* TO DO *
Transcribe each line below verbatim; pictures excluded.

* DATA EXCERPTS *
*** Begin section ***

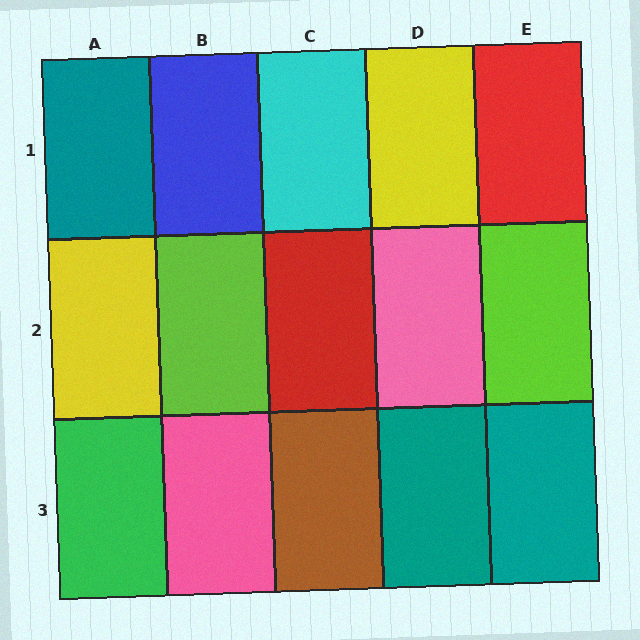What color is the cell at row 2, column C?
Red.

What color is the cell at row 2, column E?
Lime.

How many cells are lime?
2 cells are lime.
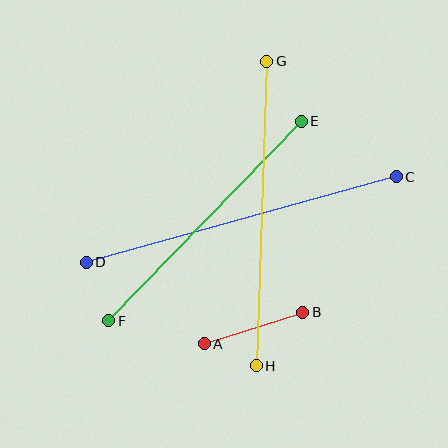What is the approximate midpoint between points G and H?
The midpoint is at approximately (261, 213) pixels.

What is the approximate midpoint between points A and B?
The midpoint is at approximately (253, 328) pixels.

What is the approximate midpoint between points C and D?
The midpoint is at approximately (241, 219) pixels.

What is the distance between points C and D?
The distance is approximately 322 pixels.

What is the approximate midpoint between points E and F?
The midpoint is at approximately (205, 221) pixels.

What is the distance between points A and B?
The distance is approximately 103 pixels.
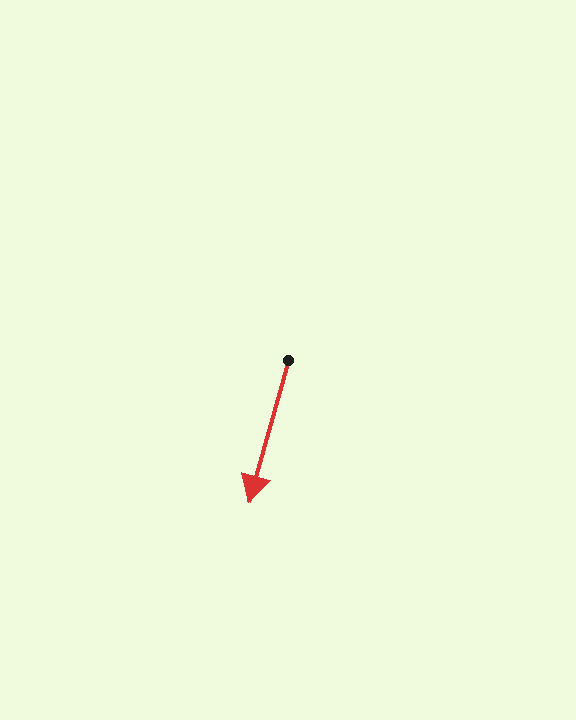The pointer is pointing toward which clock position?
Roughly 7 o'clock.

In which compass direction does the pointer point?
South.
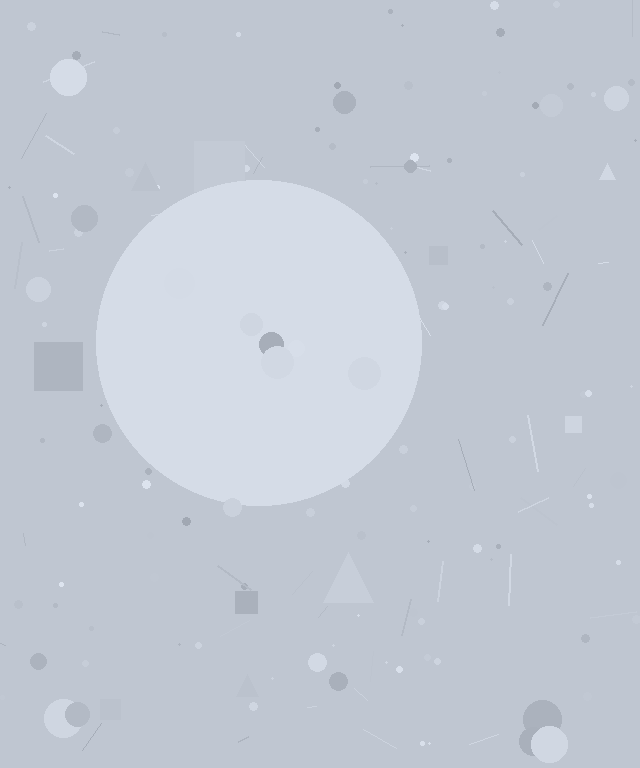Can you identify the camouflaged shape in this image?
The camouflaged shape is a circle.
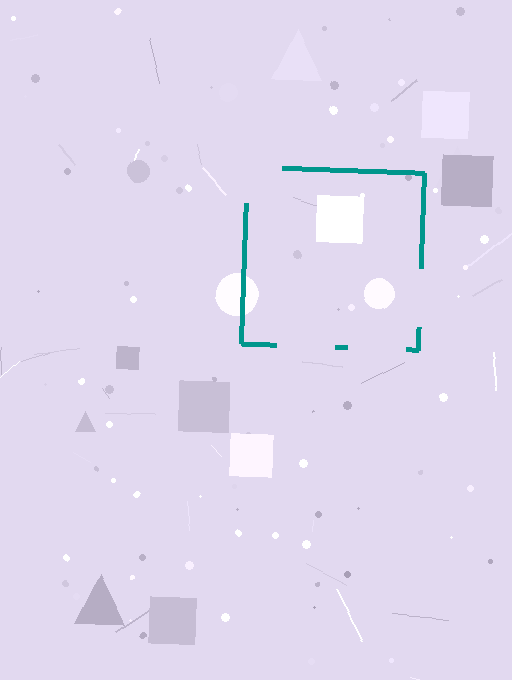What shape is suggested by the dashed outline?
The dashed outline suggests a square.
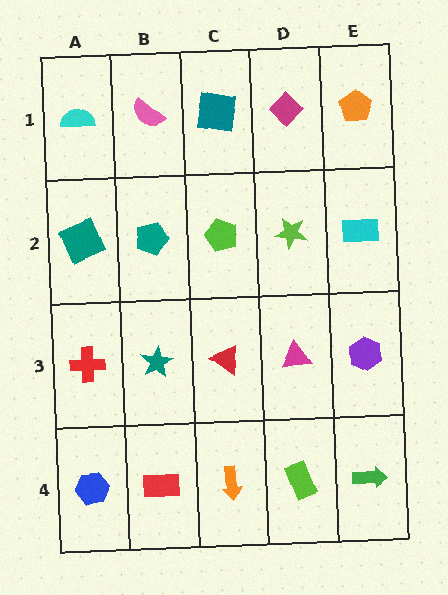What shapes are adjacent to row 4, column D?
A magenta triangle (row 3, column D), an orange arrow (row 4, column C), a green arrow (row 4, column E).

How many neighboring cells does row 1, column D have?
3.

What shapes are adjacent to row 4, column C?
A red triangle (row 3, column C), a red rectangle (row 4, column B), a lime rectangle (row 4, column D).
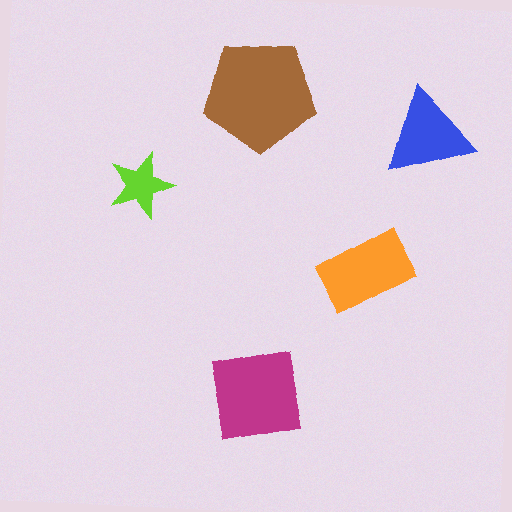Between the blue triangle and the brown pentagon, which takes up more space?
The brown pentagon.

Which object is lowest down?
The magenta square is bottommost.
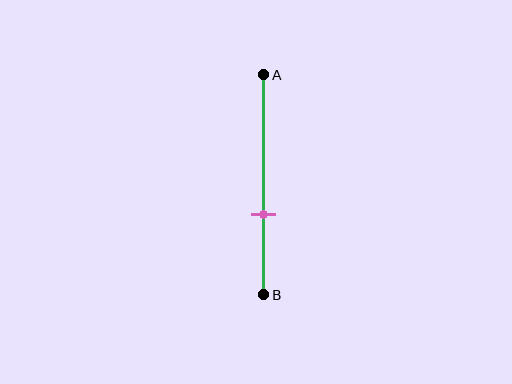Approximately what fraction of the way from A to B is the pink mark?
The pink mark is approximately 65% of the way from A to B.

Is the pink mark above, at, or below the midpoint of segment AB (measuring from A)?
The pink mark is below the midpoint of segment AB.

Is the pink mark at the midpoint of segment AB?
No, the mark is at about 65% from A, not at the 50% midpoint.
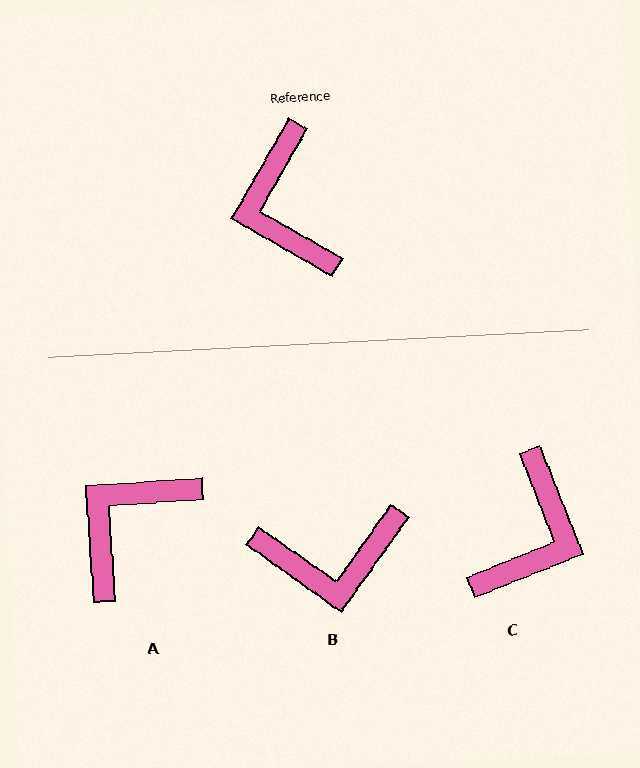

*** End section ***

* RESPONSE FOR THIS EXERCISE *
What color is the cell at row 2, column C?
Red.

What color is the cell at row 2, column E?
Lime.

How many cells are lime?
2 cells are lime.
What is the approximate midpoint between points G and H?
The midpoint is at approximately (261, 213) pixels.

What is the approximate midpoint between points A and B?
The midpoint is at approximately (253, 328) pixels.

What is the approximate midpoint between points C and D?
The midpoint is at approximately (241, 219) pixels.

What is the distance between points C and D?
The distance is approximately 322 pixels.

What is the approximate midpoint between points E and F?
The midpoint is at approximately (205, 221) pixels.

What is the distance between points A and B?
The distance is approximately 103 pixels.
The pointer is pointing toward which clock position?
Roughly 7 o'clock.

In which compass direction does the pointer point?
South.
Can you identify the camouflaged shape in this image?
The camouflaged shape is a circle.
What shape is suggested by the dashed outline?
The dashed outline suggests a square.
What shapes are adjacent to row 4, column D?
A magenta triangle (row 3, column D), an orange arrow (row 4, column C), a green arrow (row 4, column E).

How many neighboring cells does row 1, column D have?
3.

What shapes are adjacent to row 4, column C?
A red triangle (row 3, column C), a red rectangle (row 4, column B), a lime rectangle (row 4, column D).
Between the blue triangle and the brown pentagon, which takes up more space?
The brown pentagon.

Which object is lowest down?
The magenta square is bottommost.
Approximately what fraction of the way from A to B is the pink mark?
The pink mark is approximately 65% of the way from A to B.

Is the pink mark above, at, or below the midpoint of segment AB (measuring from A)?
The pink mark is below the midpoint of segment AB.

Is the pink mark at the midpoint of segment AB?
No, the mark is at about 65% from A, not at the 50% midpoint.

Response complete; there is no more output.